-- START OF Excerpted data --

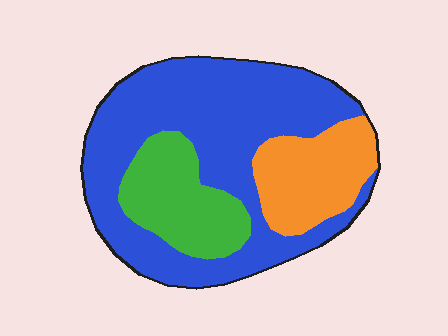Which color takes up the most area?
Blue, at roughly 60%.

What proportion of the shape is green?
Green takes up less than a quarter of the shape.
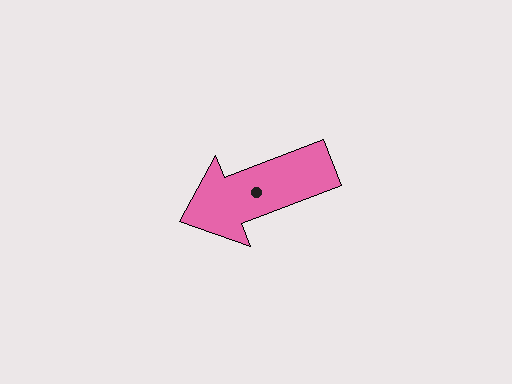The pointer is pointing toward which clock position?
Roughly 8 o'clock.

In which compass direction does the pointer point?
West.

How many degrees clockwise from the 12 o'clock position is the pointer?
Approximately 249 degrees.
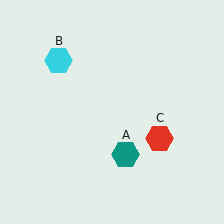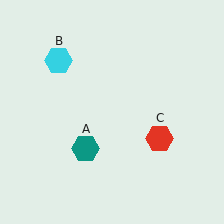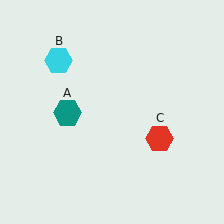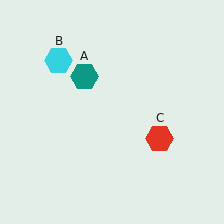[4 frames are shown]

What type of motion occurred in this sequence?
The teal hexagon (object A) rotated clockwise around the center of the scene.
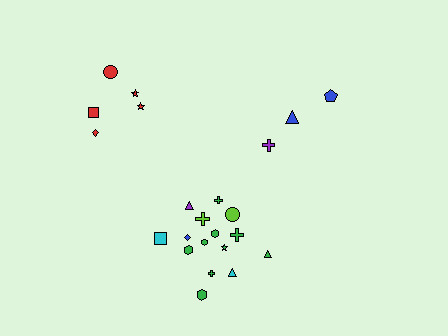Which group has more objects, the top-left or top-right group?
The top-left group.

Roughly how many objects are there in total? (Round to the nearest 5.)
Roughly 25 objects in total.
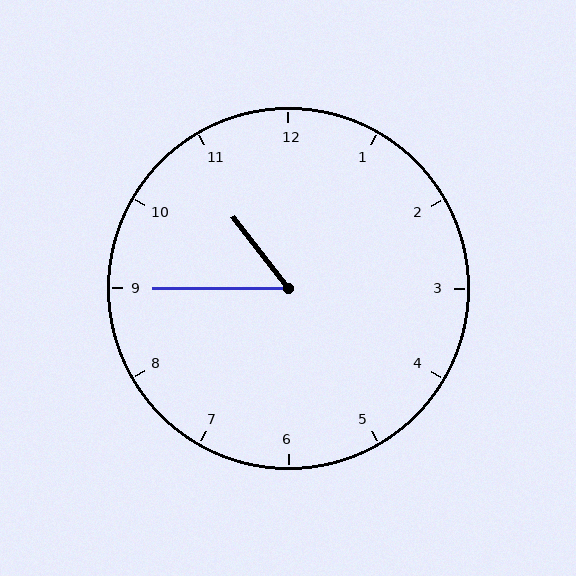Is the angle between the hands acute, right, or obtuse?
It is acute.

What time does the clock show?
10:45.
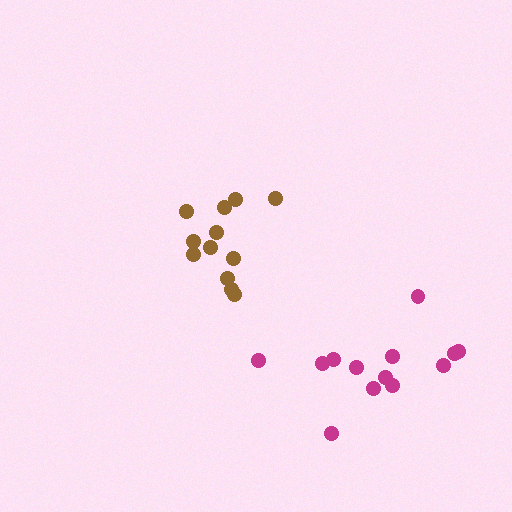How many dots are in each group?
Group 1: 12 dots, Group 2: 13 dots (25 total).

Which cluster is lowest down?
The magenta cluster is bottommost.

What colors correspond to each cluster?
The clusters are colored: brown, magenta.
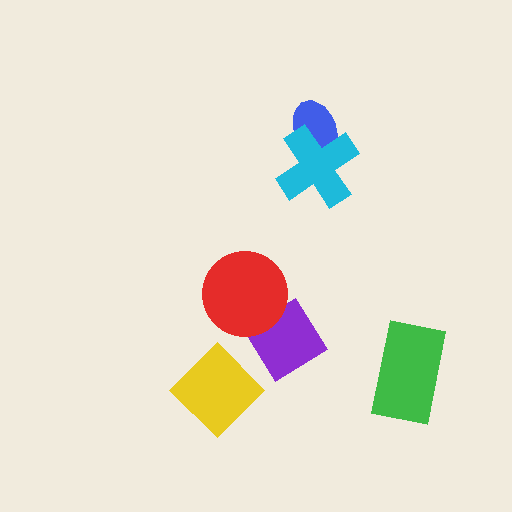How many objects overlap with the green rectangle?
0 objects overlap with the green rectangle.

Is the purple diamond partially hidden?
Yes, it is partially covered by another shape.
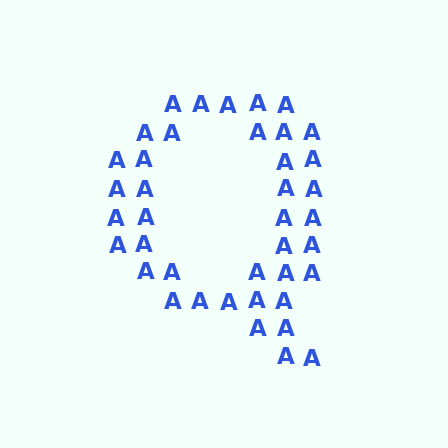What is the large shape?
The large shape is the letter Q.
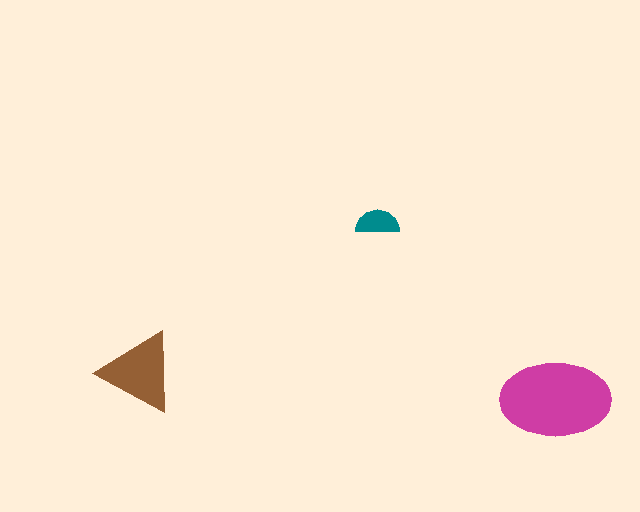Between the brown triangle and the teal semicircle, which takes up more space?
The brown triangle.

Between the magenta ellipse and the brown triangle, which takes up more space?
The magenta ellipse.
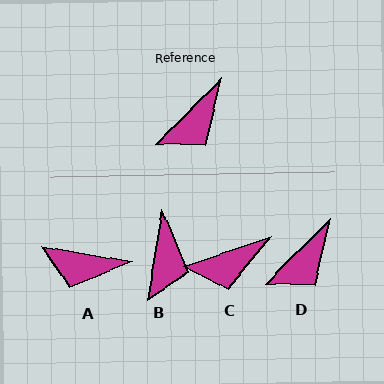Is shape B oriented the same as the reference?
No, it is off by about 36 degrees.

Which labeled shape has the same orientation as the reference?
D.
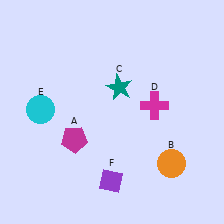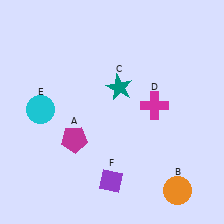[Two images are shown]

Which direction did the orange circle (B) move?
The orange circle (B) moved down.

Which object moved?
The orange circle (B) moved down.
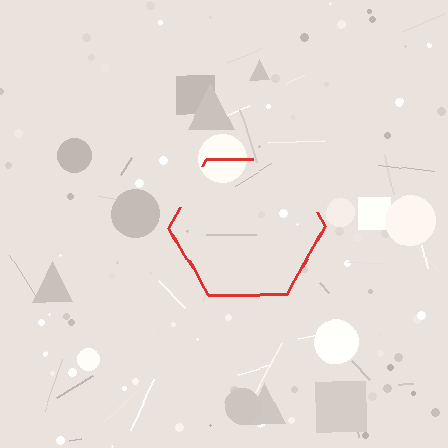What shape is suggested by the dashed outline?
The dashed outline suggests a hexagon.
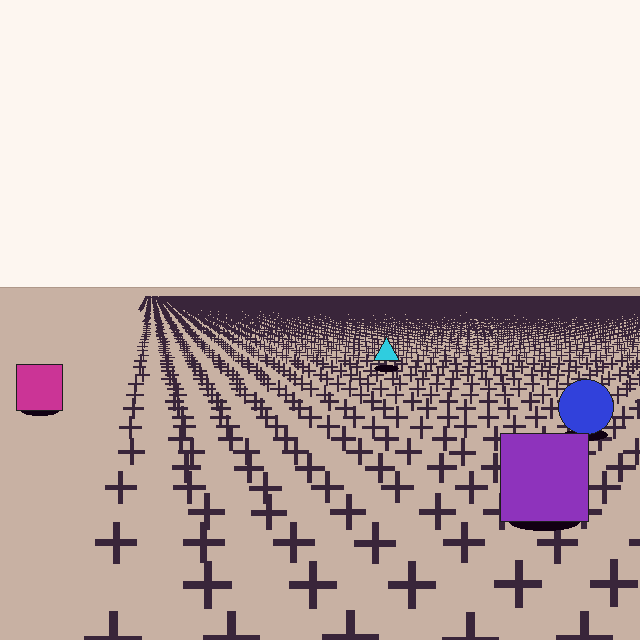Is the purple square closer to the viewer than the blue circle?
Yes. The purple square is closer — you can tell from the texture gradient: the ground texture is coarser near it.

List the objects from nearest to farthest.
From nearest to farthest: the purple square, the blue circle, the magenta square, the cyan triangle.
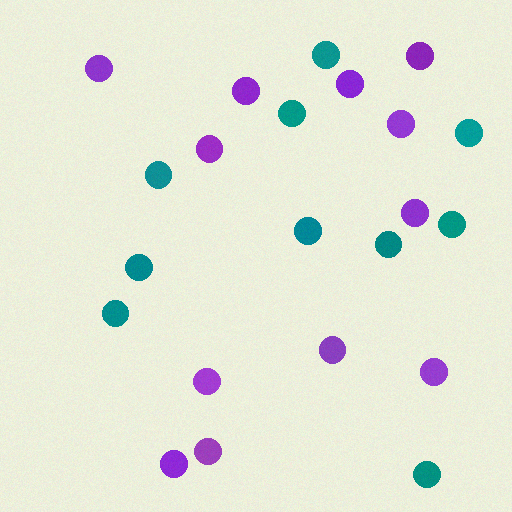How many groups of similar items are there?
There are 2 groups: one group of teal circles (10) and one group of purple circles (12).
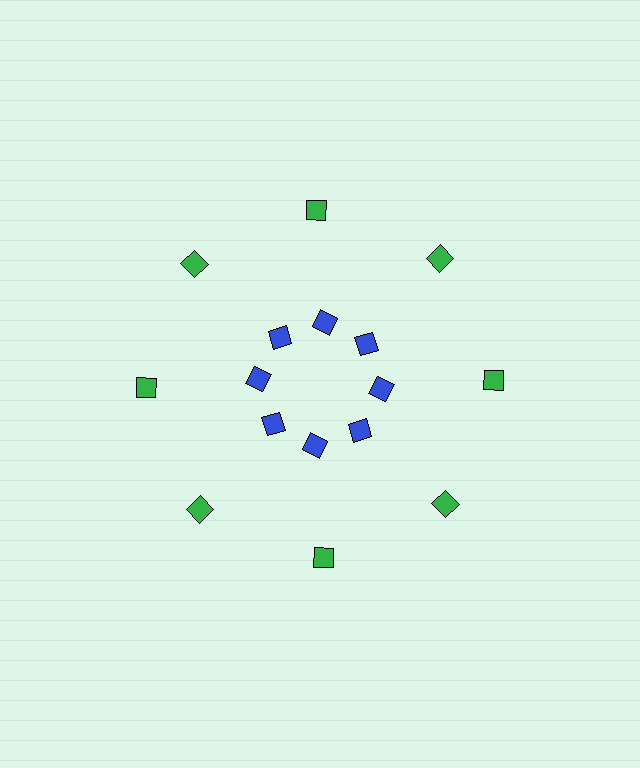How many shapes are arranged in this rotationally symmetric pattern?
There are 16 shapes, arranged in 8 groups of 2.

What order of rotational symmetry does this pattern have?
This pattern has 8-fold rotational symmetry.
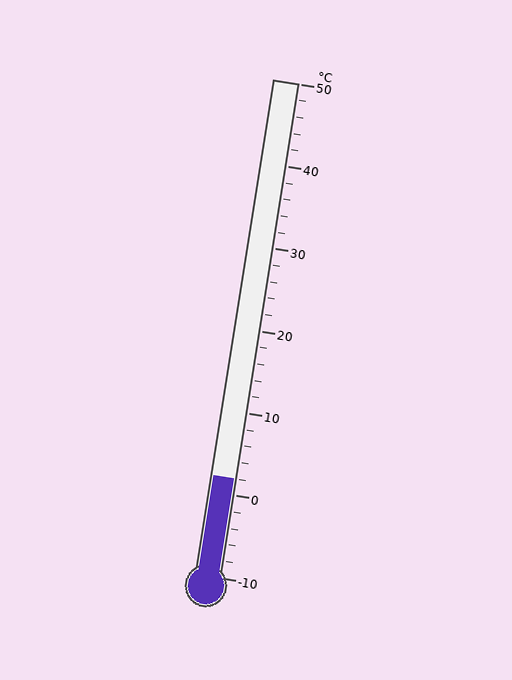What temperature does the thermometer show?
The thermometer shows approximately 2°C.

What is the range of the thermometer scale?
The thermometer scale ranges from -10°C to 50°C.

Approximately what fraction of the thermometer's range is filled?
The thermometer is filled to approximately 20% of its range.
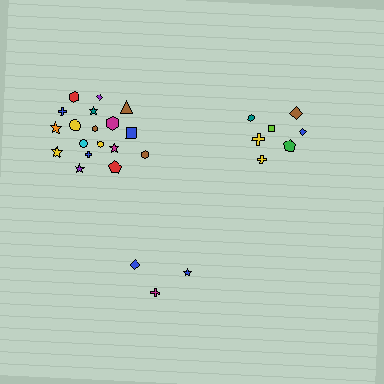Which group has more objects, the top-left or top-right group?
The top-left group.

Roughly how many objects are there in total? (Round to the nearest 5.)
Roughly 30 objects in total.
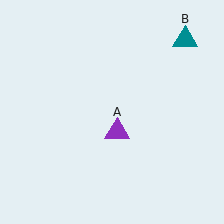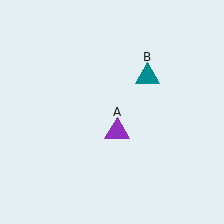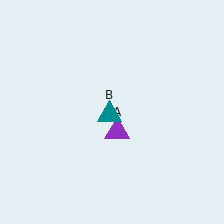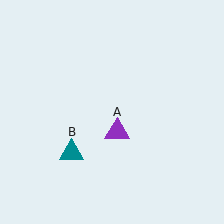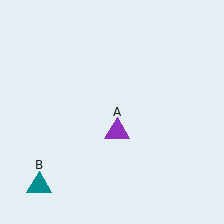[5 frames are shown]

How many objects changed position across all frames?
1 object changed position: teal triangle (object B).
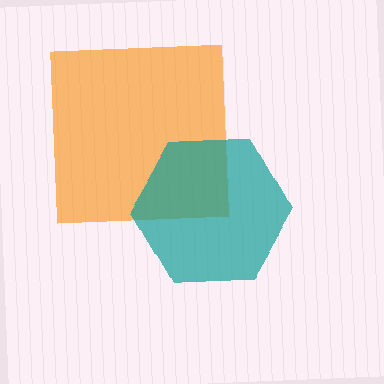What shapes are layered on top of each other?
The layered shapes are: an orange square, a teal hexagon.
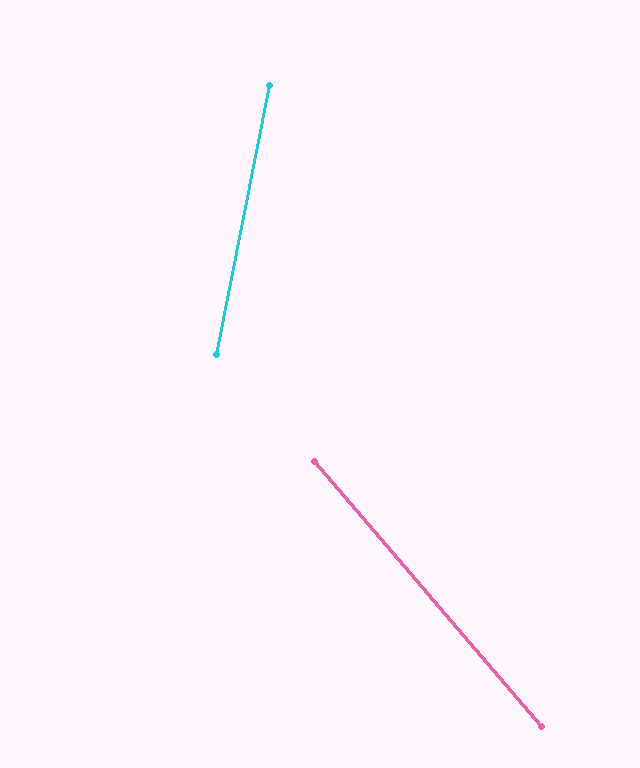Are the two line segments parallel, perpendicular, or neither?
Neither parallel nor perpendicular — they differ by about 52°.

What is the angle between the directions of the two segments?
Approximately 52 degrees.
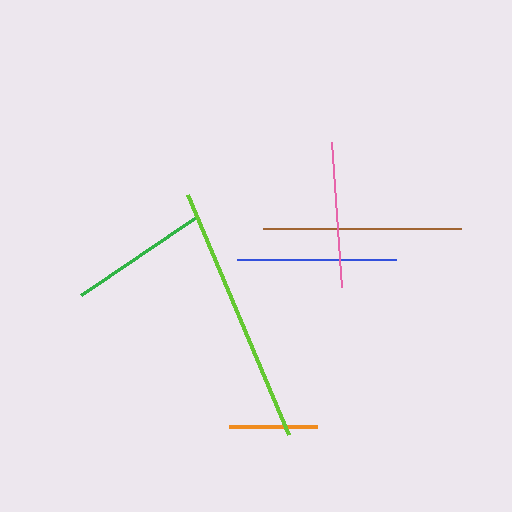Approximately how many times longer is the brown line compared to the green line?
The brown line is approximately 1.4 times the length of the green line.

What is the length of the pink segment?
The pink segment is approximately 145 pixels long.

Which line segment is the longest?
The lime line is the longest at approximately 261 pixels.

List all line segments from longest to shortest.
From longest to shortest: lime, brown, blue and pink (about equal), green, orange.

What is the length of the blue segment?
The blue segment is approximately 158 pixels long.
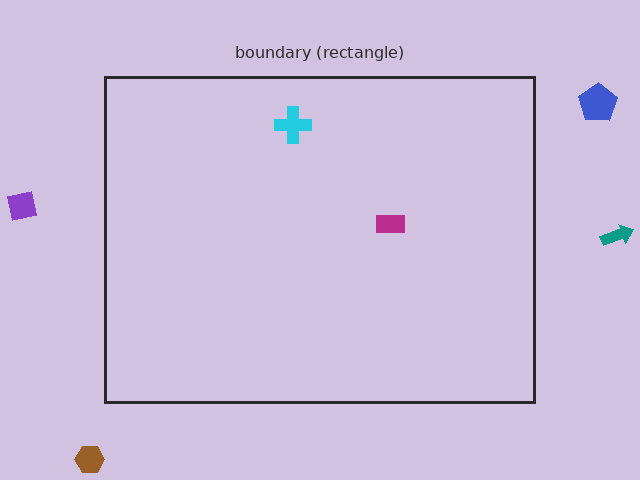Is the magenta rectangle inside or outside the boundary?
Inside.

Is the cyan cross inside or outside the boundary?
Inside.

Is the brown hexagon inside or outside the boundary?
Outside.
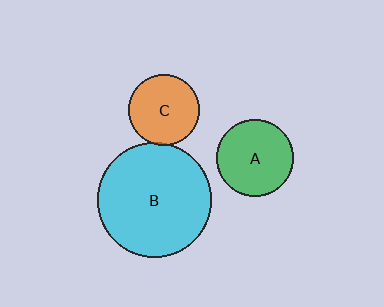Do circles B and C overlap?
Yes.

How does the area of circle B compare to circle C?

-- END OF Excerpted data --

Instructions to follow
Set down, unchanged, only the lines running from the line with "Is the brown hexagon" to the last line, including both. Pictures stay out of the copy.

Problem solution
Is the brown hexagon inside or outside the boundary?
Outside.
Do circles B and C overlap?
Yes.

How does the area of circle B compare to circle C?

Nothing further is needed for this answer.